**Aim of the task**
Wherever pictures appear in the listing below, leave them out, and copy exactly, and only, everything from the line with "What value does" down to the line with "What is directly above row 2, column B?".

--- Dataset extract Enclosed Below ---

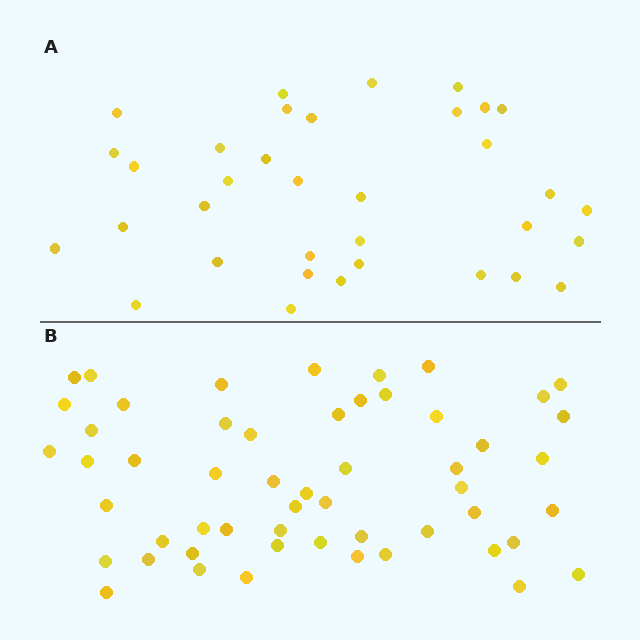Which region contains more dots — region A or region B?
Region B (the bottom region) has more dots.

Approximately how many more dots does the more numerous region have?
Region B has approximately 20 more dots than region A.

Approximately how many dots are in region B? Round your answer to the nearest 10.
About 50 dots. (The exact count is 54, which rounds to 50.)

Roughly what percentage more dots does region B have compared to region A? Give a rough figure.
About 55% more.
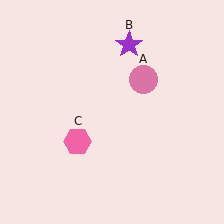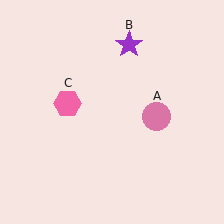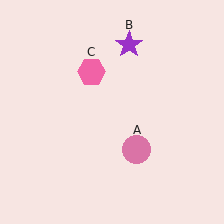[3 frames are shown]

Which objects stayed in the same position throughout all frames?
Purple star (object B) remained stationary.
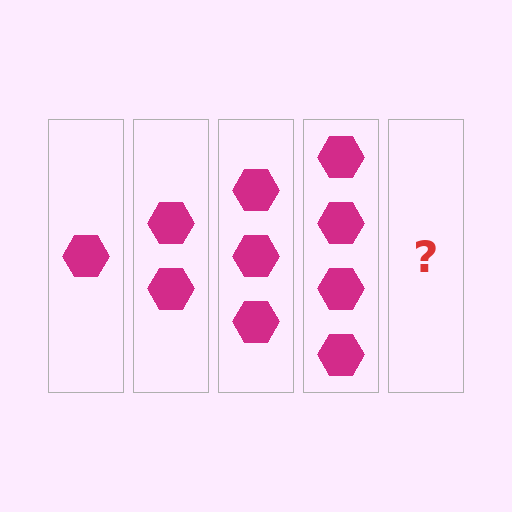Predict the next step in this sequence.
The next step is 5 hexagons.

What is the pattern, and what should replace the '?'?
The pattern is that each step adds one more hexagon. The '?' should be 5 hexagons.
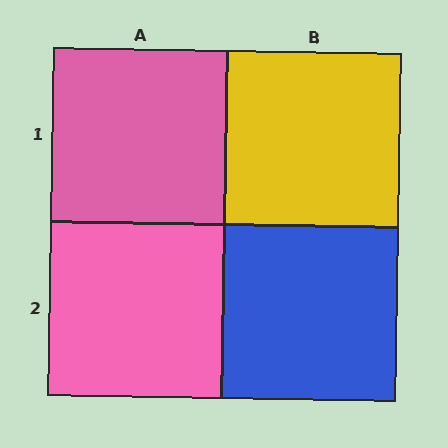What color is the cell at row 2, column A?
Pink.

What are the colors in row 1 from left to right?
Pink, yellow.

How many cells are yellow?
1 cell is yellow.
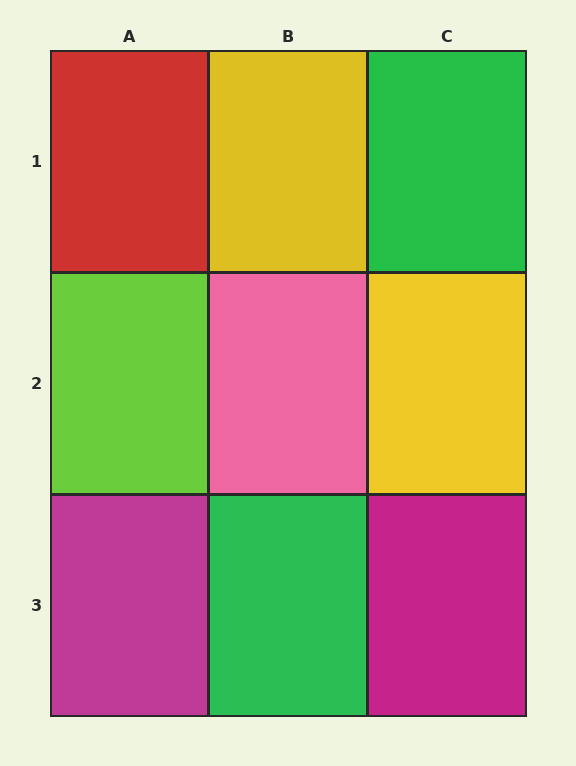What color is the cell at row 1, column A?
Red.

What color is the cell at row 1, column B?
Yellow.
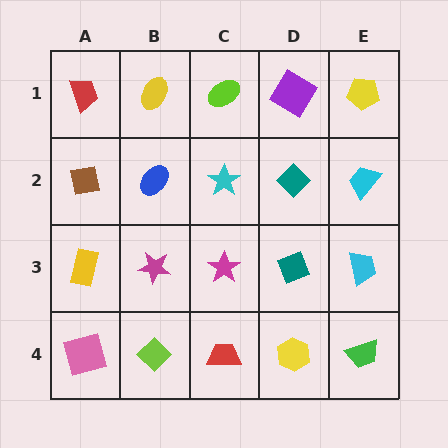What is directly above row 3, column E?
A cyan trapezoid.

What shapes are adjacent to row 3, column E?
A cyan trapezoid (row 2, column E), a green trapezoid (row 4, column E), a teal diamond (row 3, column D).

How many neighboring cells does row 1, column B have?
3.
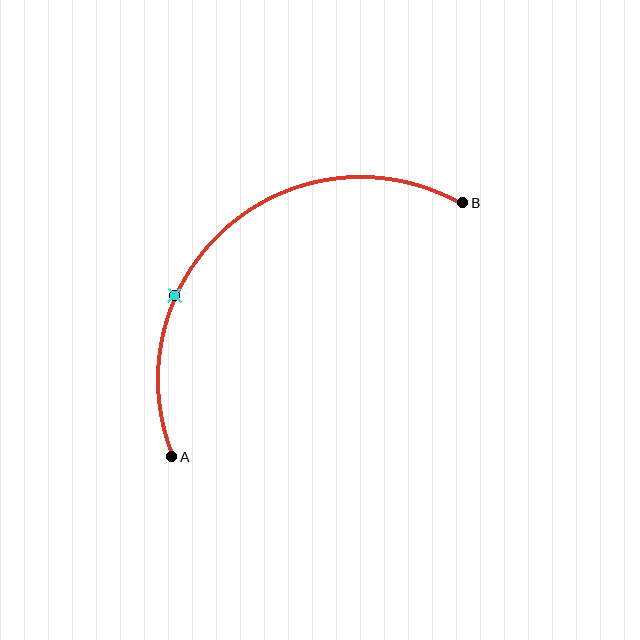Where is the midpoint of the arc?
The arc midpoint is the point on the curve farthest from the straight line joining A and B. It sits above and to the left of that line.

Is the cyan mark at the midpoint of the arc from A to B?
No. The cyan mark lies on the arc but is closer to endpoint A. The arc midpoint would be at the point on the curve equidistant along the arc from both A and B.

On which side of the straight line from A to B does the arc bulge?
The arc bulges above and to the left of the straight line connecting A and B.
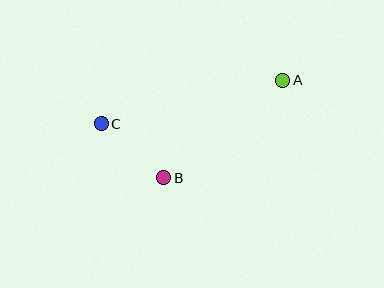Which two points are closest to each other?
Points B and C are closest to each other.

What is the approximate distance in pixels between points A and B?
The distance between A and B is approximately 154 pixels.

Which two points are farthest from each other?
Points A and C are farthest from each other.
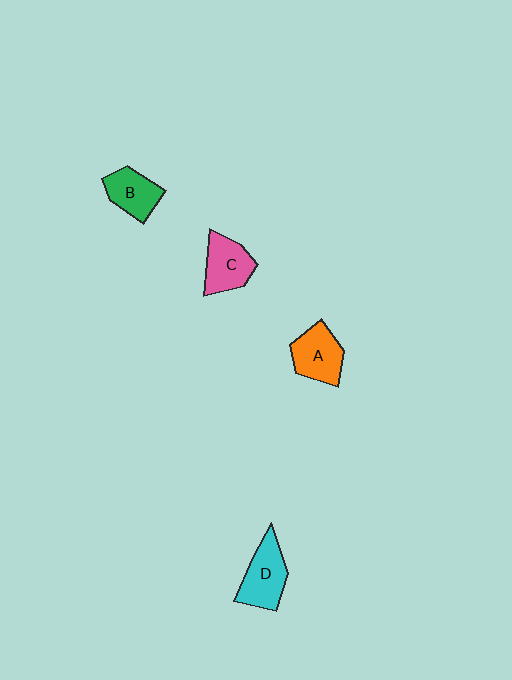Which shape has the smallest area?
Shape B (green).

--- End of Enclosed Dataset extract ---
--- Dataset extract Enclosed Below ---

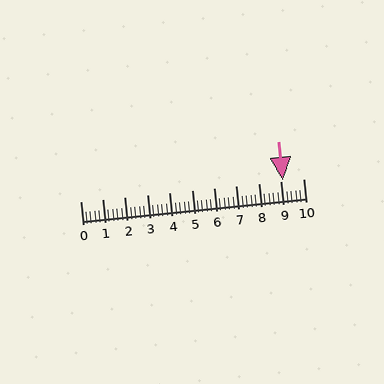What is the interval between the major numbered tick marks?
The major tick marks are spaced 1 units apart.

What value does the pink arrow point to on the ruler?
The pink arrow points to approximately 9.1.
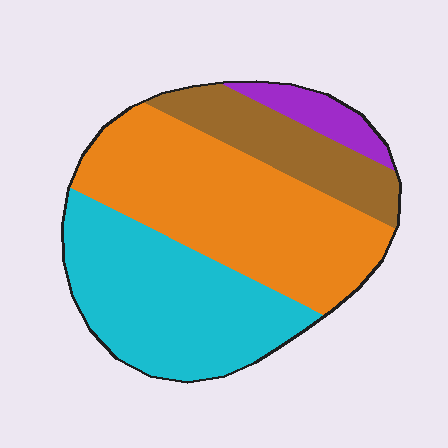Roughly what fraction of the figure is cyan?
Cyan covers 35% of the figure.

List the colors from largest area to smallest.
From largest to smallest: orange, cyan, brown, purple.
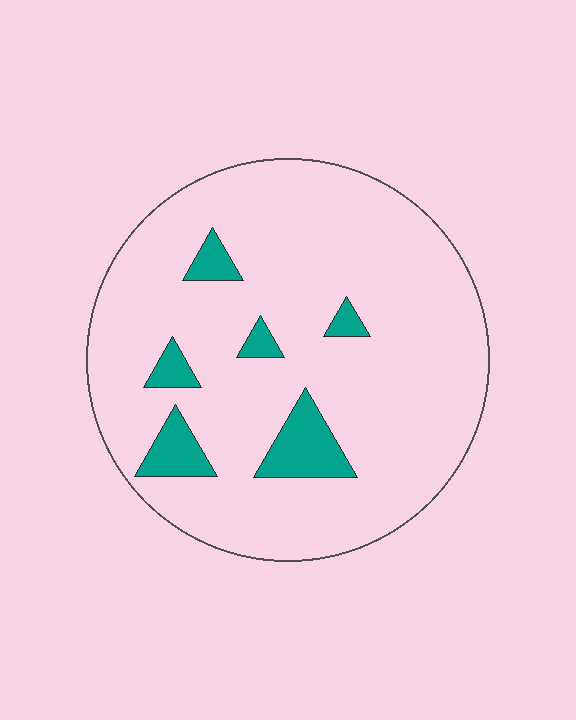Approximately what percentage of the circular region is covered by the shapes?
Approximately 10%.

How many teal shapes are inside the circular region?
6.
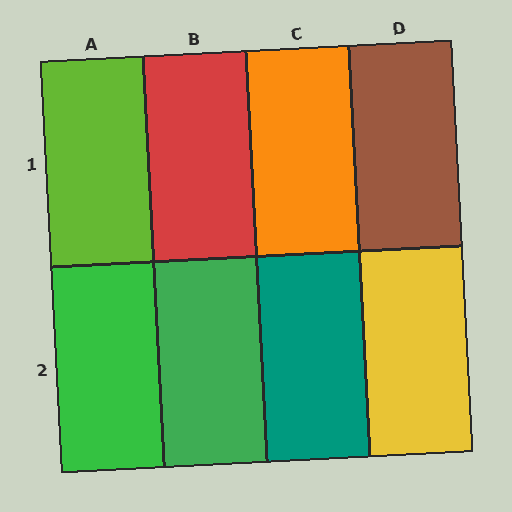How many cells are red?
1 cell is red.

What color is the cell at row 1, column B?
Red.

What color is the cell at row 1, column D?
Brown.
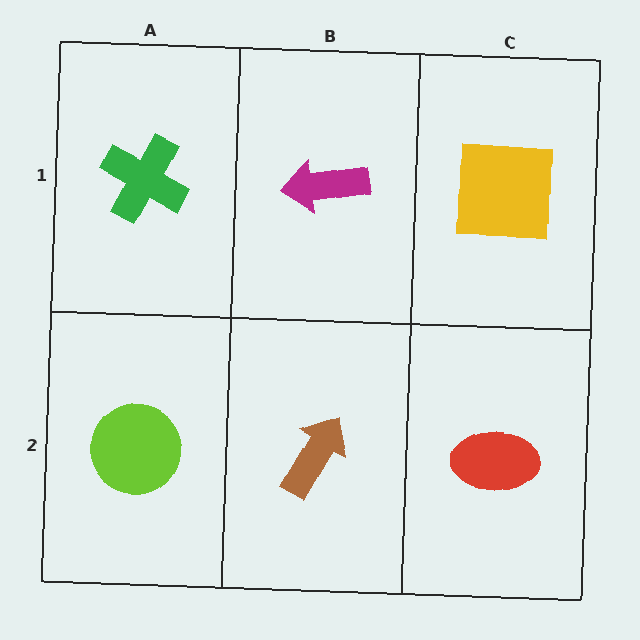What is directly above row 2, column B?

--- End of Enclosed Dataset extract ---
--- Dataset extract Enclosed Below ---

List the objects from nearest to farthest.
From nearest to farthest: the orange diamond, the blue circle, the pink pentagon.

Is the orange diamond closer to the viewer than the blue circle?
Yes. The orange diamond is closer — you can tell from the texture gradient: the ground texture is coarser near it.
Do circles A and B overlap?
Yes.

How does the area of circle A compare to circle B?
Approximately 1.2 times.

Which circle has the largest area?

--- End of Enclosed Dataset extract ---

**Expected answer**
What value does the pink arrow point to on the ruler?
The pink arrow points to approximately 9.1.
Roughly what fraction of the figure is cyan?
Cyan covers 35% of the figure.

List the colors from largest area to smallest.
From largest to smallest: orange, cyan, brown, purple.
Approximately what percentage of the circular region is covered by the shapes?
Approximately 10%.

How many teal shapes are inside the circular region?
6.
How many cells are red?
1 cell is red.

What color is the cell at row 1, column B?
Red.

What color is the cell at row 1, column D?
Brown.
What is directly above row 2, column B?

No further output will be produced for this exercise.